▶ [Instructions to follow]:
Repeat the listing exactly as given, omitting every image.
## BEGIN Data for the task
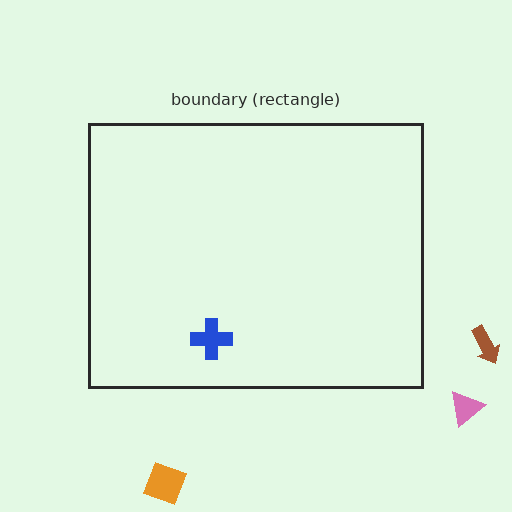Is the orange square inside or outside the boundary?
Outside.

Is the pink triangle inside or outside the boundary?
Outside.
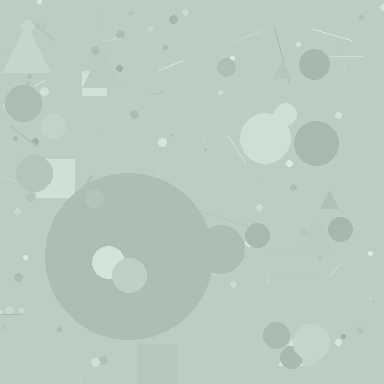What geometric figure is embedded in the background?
A circle is embedded in the background.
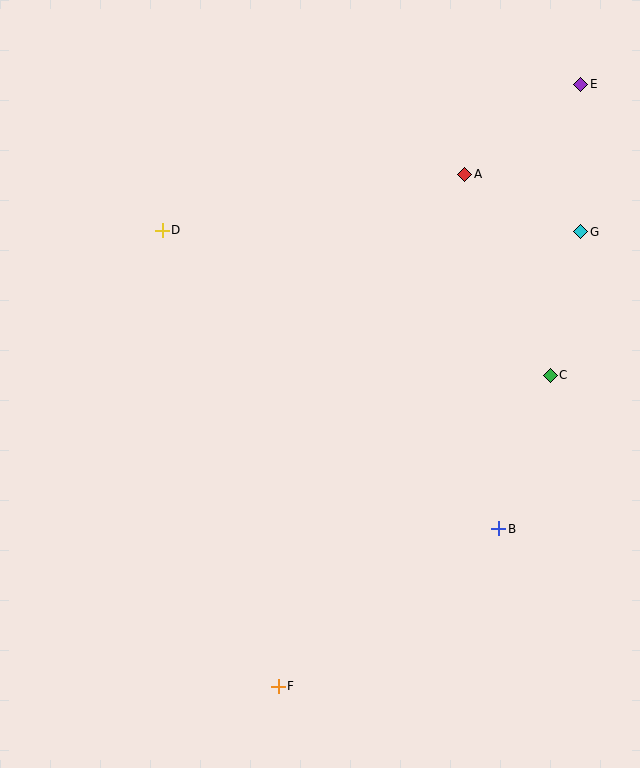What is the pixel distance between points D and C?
The distance between D and C is 414 pixels.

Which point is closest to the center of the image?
Point D at (162, 230) is closest to the center.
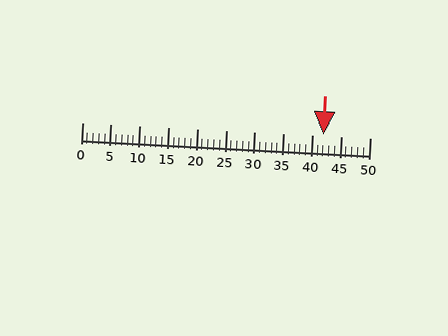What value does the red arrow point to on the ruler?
The red arrow points to approximately 42.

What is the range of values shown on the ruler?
The ruler shows values from 0 to 50.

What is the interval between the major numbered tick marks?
The major tick marks are spaced 5 units apart.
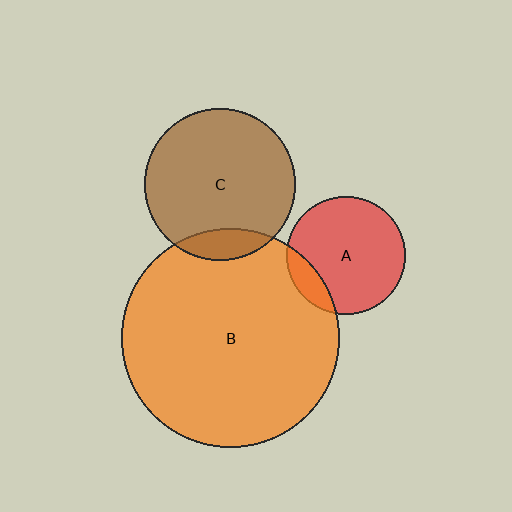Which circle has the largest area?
Circle B (orange).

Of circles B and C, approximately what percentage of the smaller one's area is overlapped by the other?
Approximately 10%.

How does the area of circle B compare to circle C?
Approximately 2.1 times.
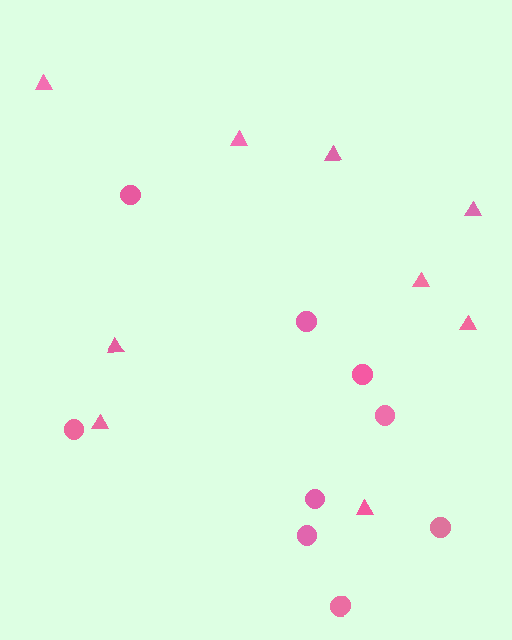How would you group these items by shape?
There are 2 groups: one group of circles (9) and one group of triangles (9).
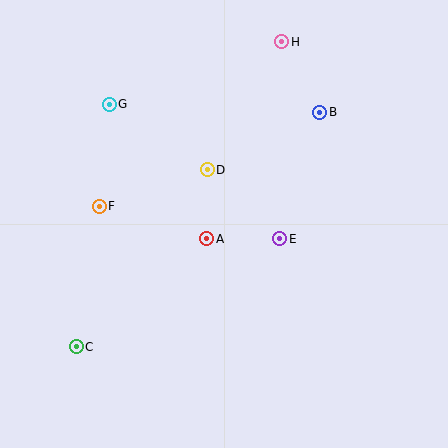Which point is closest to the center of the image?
Point A at (207, 239) is closest to the center.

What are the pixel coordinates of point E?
Point E is at (280, 239).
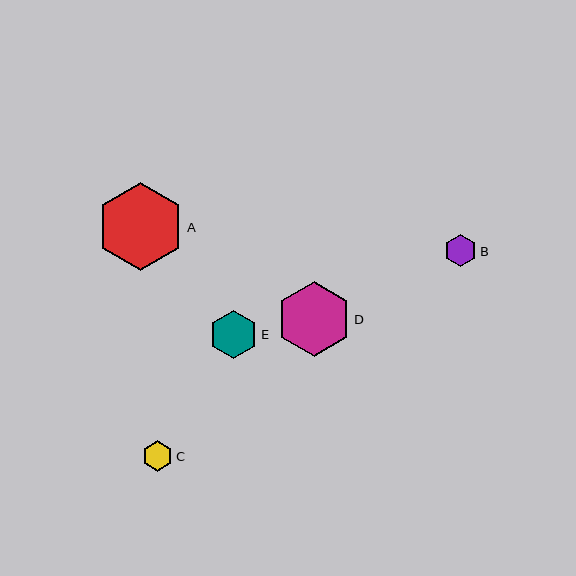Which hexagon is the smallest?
Hexagon C is the smallest with a size of approximately 30 pixels.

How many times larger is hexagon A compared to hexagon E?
Hexagon A is approximately 1.8 times the size of hexagon E.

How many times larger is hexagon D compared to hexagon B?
Hexagon D is approximately 2.3 times the size of hexagon B.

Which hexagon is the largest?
Hexagon A is the largest with a size of approximately 88 pixels.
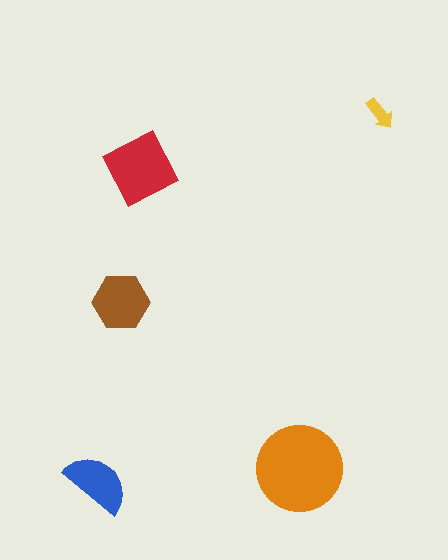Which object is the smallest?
The yellow arrow.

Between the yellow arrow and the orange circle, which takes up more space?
The orange circle.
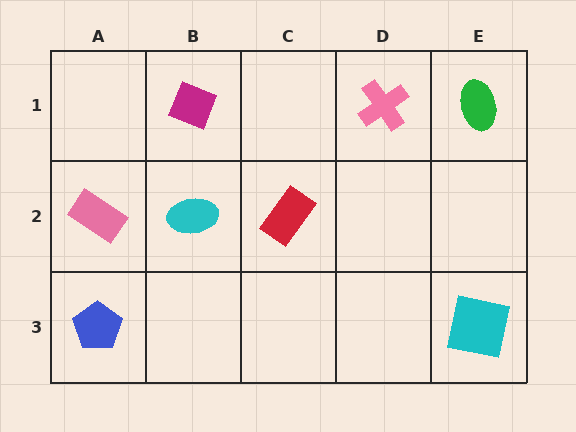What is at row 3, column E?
A cyan square.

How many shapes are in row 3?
2 shapes.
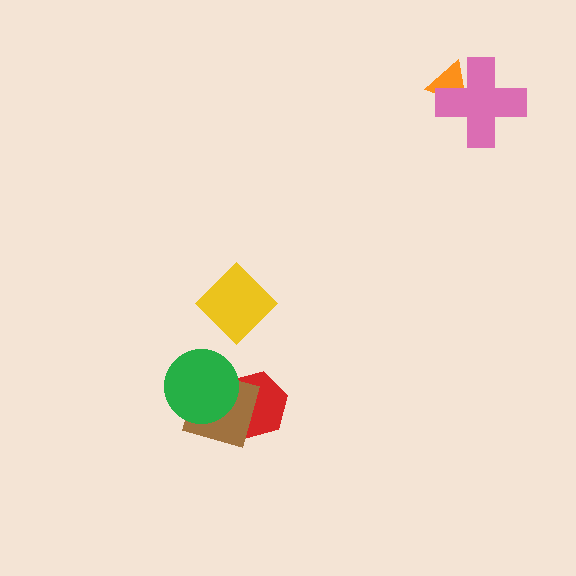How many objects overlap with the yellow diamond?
0 objects overlap with the yellow diamond.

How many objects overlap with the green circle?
2 objects overlap with the green circle.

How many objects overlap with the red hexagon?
2 objects overlap with the red hexagon.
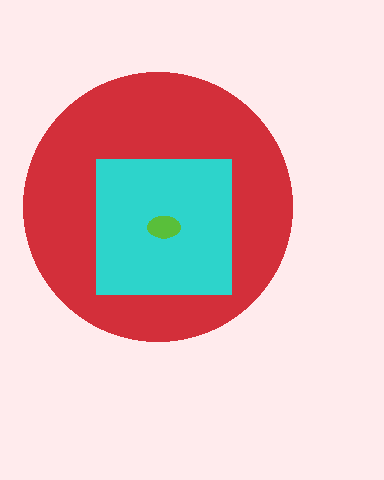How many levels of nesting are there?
3.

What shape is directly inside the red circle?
The cyan square.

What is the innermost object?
The lime ellipse.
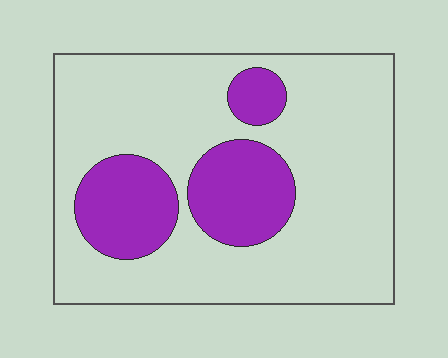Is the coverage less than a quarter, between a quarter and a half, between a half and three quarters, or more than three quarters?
Less than a quarter.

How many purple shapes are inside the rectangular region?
3.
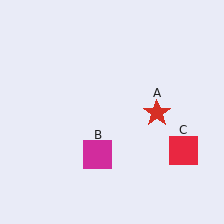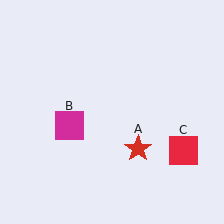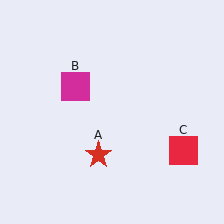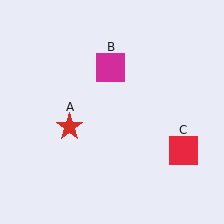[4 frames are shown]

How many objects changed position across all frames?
2 objects changed position: red star (object A), magenta square (object B).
## END Data for the task
▶ [Full output]:
Is the orange square inside or outside the boundary?
Outside.

Is the pink triangle inside or outside the boundary?
Outside.
What geometric figure is embedded in the background?
A circle is embedded in the background.
What is the pixel distance between points D and C?
The distance between D and C is 414 pixels.

Which point is closest to the center of the image?
Point D at (162, 230) is closest to the center.
What value does the red arrow point to on the ruler?
The red arrow points to approximately 42.

What is the range of values shown on the ruler?
The ruler shows values from 0 to 50.

What is the interval between the major numbered tick marks?
The major tick marks are spaced 5 units apart.
Which circle has the largest area?
Circle B (orange).

Of circles B and C, approximately what percentage of the smaller one's area is overlapped by the other?
Approximately 10%.

How does the area of circle B compare to circle C?
Approximately 2.1 times.
How would you group these items by shape?
There are 2 groups: one group of circles (9) and one group of triangles (9).
Which point is closest to the center of the image?
Point A at (207, 239) is closest to the center.

What are the pixel coordinates of point E?
Point E is at (280, 239).
Which hexagon is the smallest?
Hexagon C is the smallest with a size of approximately 30 pixels.

How many times larger is hexagon A compared to hexagon E?
Hexagon A is approximately 1.8 times the size of hexagon E.

How many times larger is hexagon D compared to hexagon B?
Hexagon D is approximately 2.3 times the size of hexagon B.

Which hexagon is the largest?
Hexagon A is the largest with a size of approximately 88 pixels.
Which object is the smallest?
The yellow arrow.

Between the yellow arrow and the orange circle, which takes up more space?
The orange circle.
What is at row 3, column E?
A cyan square.

How many shapes are in row 3?
2 shapes.
How many objects overlap with the yellow diamond?
0 objects overlap with the yellow diamond.

How many objects overlap with the green circle?
2 objects overlap with the green circle.

How many objects overlap with the red hexagon?
2 objects overlap with the red hexagon.
How many levels of nesting are there?
3.

What shape is directly inside the red circle?
The cyan square.

What is the innermost object?
The lime ellipse.
Is the coverage less than a quarter, between a quarter and a half, between a half and three quarters, or more than three quarters?
Less than a quarter.

How many purple shapes are inside the rectangular region?
3.
[4 frames are shown]

How many objects changed position across all frames?
2 objects changed position: red star (object A), magenta square (object B).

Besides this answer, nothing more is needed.